YOUR OBJECTIVE — Copy only those lines which run from the line containing "Which object is" to the end of the entries below, both inclusive, exactly as written and with no pictures.

DATA TO PROCESS —
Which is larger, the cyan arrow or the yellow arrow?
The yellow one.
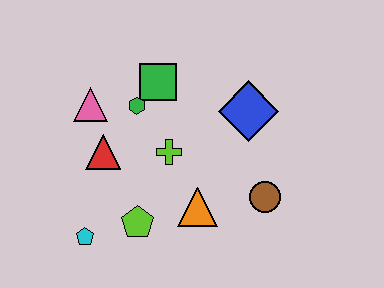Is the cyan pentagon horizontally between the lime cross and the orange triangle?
No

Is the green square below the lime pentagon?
No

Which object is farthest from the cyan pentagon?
The blue diamond is farthest from the cyan pentagon.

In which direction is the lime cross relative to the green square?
The lime cross is below the green square.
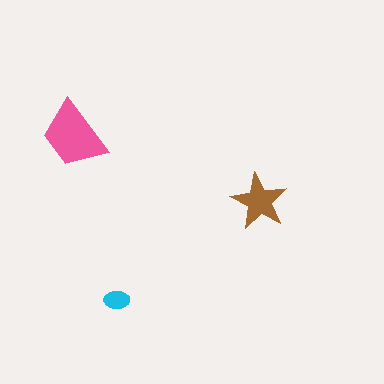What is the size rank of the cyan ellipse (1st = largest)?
3rd.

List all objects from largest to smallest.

RESPONSE FOR THIS EXERCISE —
Which object is farthest from the cyan pentagon?
The blue diamond is farthest from the cyan pentagon.

In which direction is the lime cross relative to the green square?
The lime cross is below the green square.
What is the size rank of the cyan ellipse (1st = largest)?
3rd.

List all objects from largest to smallest.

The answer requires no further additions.